Geometry question records
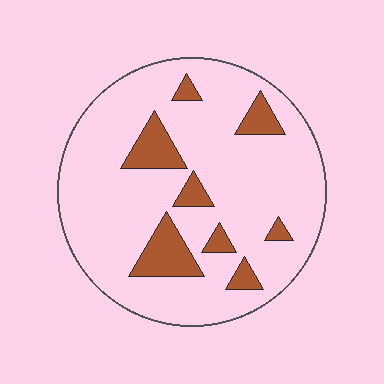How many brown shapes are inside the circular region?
8.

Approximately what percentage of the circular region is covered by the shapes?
Approximately 15%.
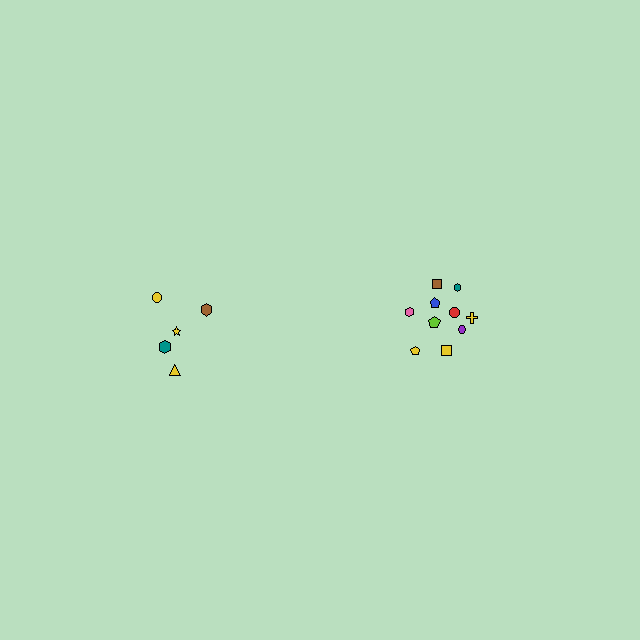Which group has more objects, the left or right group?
The right group.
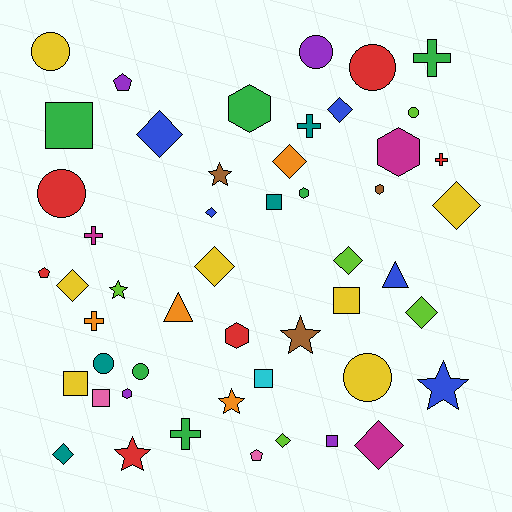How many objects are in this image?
There are 50 objects.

### TASK PROMPT
Write out the data precisely as given, excluding the pictures.

### CORRECT RESULT
How many brown shapes are inside the circular region?
8.

Approximately what percentage of the circular region is covered by the shapes?
Approximately 15%.
Which group has more objects, the left or right group?
The right group.
How many objects are in this image?
There are 50 objects.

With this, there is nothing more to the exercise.